>>>>
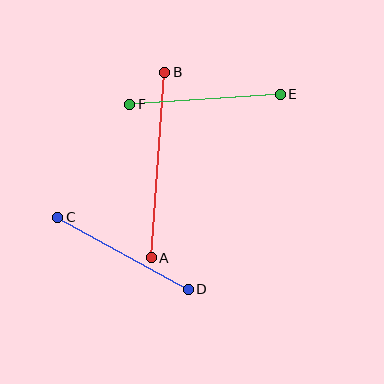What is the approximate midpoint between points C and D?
The midpoint is at approximately (123, 253) pixels.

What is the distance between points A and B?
The distance is approximately 186 pixels.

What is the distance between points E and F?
The distance is approximately 151 pixels.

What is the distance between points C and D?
The distance is approximately 149 pixels.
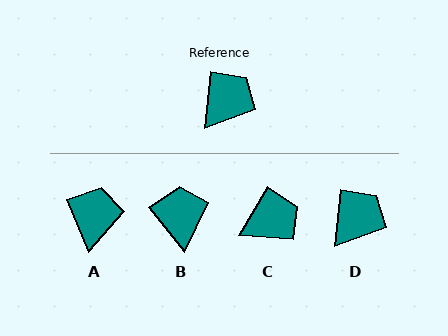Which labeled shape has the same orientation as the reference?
<<<<
## WHAT YOU NEED TO DO
Output nothing but the lines from the line with "What is the distance between points E and F?" through the last line of the material above, please, word for word and without the pictures.

## SOLUTION
What is the distance between points E and F?
The distance is approximately 151 pixels.

What is the distance between points C and D?
The distance is approximately 149 pixels.
Which labeled shape has the same orientation as the reference?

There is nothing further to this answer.